EXERCISE AIM: All of the lines below are to be transcribed faithfully, with pictures excluded from the copy.

Stored entries
══════════════════════════════
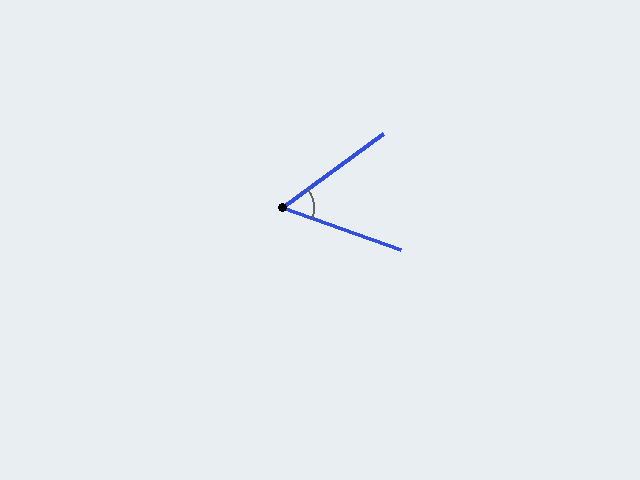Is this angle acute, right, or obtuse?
It is acute.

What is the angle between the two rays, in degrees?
Approximately 56 degrees.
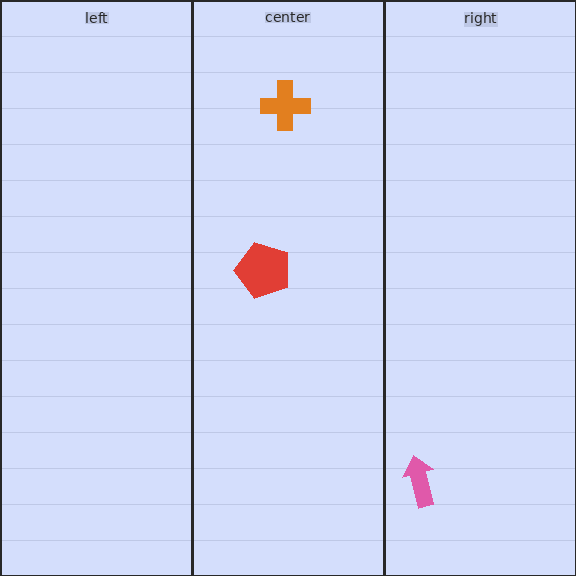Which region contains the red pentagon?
The center region.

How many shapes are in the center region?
2.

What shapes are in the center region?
The orange cross, the red pentagon.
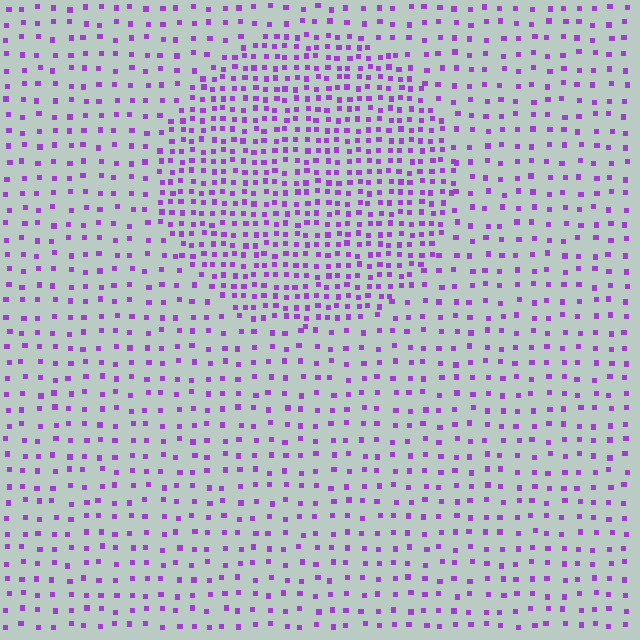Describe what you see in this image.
The image contains small purple elements arranged at two different densities. A circle-shaped region is visible where the elements are more densely packed than the surrounding area.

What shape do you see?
I see a circle.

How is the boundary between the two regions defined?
The boundary is defined by a change in element density (approximately 2.2x ratio). All elements are the same color, size, and shape.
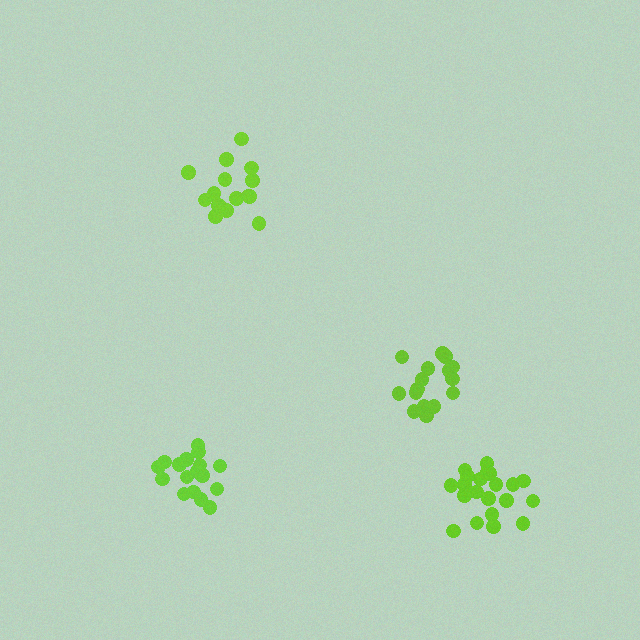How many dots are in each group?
Group 1: 16 dots, Group 2: 17 dots, Group 3: 21 dots, Group 4: 17 dots (71 total).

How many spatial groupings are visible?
There are 4 spatial groupings.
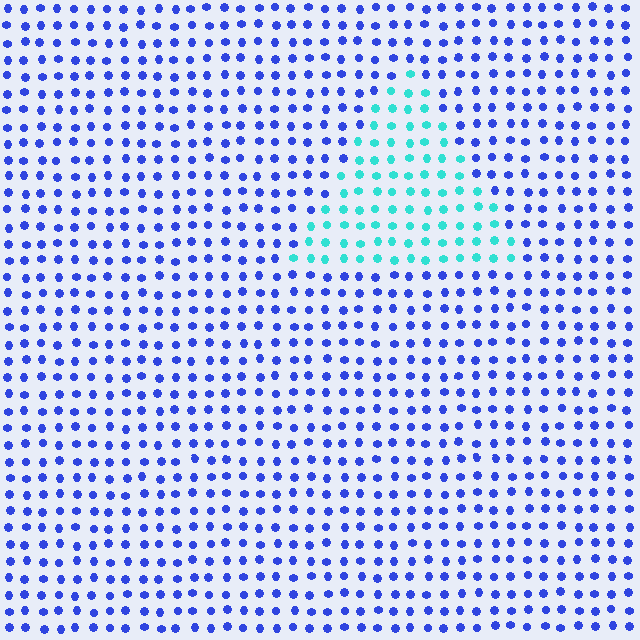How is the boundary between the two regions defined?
The boundary is defined purely by a slight shift in hue (about 58 degrees). Spacing, size, and orientation are identical on both sides.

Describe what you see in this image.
The image is filled with small blue elements in a uniform arrangement. A triangle-shaped region is visible where the elements are tinted to a slightly different hue, forming a subtle color boundary.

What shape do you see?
I see a triangle.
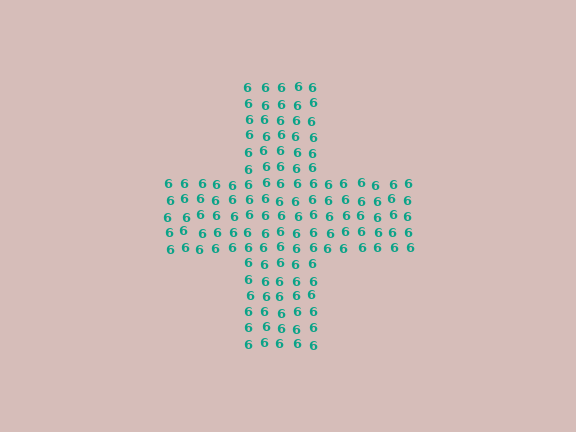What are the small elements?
The small elements are digit 6's.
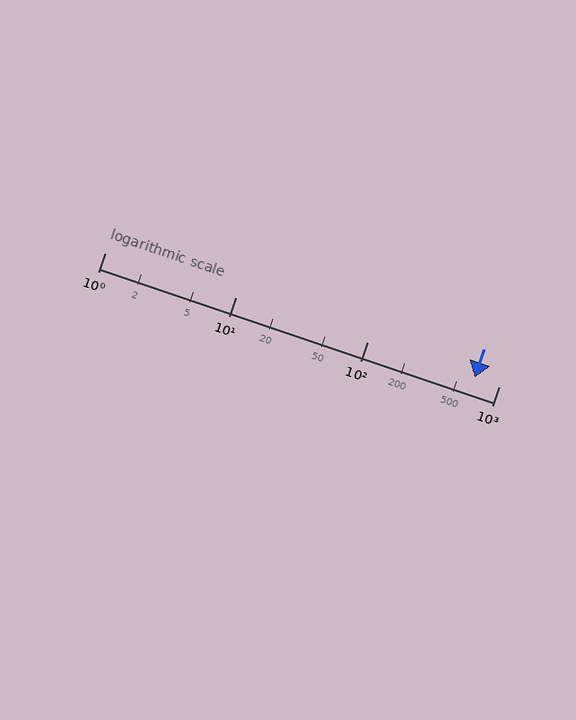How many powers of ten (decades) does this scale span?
The scale spans 3 decades, from 1 to 1000.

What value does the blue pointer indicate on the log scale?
The pointer indicates approximately 650.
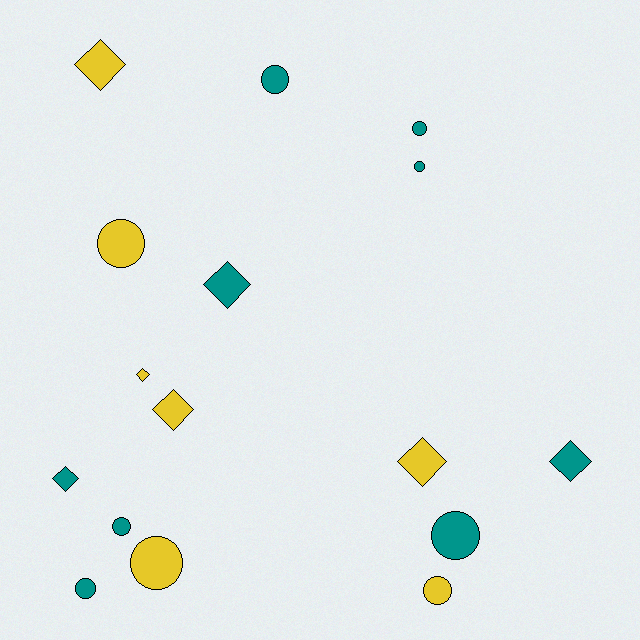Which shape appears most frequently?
Circle, with 9 objects.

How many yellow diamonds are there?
There are 4 yellow diamonds.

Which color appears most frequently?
Teal, with 9 objects.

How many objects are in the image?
There are 16 objects.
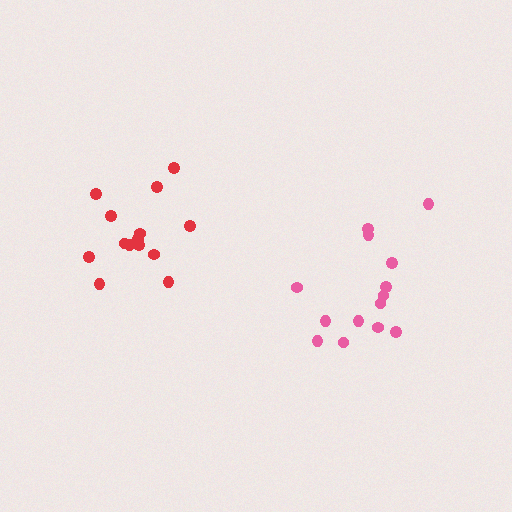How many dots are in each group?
Group 1: 14 dots, Group 2: 14 dots (28 total).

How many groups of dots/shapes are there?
There are 2 groups.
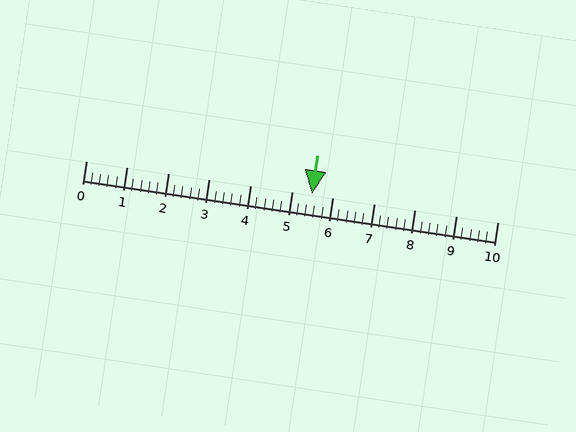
══════════════════════════════
FINISHED TASK:
Is this angle acute, right, or obtuse?
It is acute.

What is the angle between the two rays, in degrees?
Approximately 56 degrees.
Which region contains the red pentagon?
The center region.

How many shapes are in the center region?
2.

What shapes are in the center region?
The orange cross, the red pentagon.
Describe what you see in this image.
The image contains small purple elements arranged at two different densities. A circle-shaped region is visible where the elements are more densely packed than the surrounding area.

What shape do you see?
I see a circle.

How is the boundary between the two regions defined?
The boundary is defined by a change in element density (approximately 2.2x ratio). All elements are the same color, size, and shape.
How many dots are in each group?
Group 1: 16 dots, Group 2: 17 dots, Group 3: 21 dots, Group 4: 17 dots (71 total).

How many spatial groupings are visible?
There are 4 spatial groupings.
How is the boundary between the two regions defined?
The boundary is defined purely by a slight shift in hue (about 58 degrees). Spacing, size, and orientation are identical on both sides.

Describe what you see in this image.
The image is filled with small blue elements in a uniform arrangement. A triangle-shaped region is visible where the elements are tinted to a slightly different hue, forming a subtle color boundary.

What shape do you see?
I see a triangle.
What are the small elements?
The small elements are digit 6's.
How many powers of ten (decades) does this scale span?
The scale spans 3 decades, from 1 to 1000.

What value does the blue pointer indicate on the log scale?
The pointer indicates approximately 650.
Which shape appears most frequently?
Circle, with 9 objects.

How many yellow diamonds are there?
There are 4 yellow diamonds.

Which color appears most frequently?
Teal, with 9 objects.

How many objects are in the image?
There are 16 objects.
How many dots are in each group?
Group 1: 14 dots, Group 2: 14 dots (28 total).

How many groups of dots/shapes are there?
There are 2 groups.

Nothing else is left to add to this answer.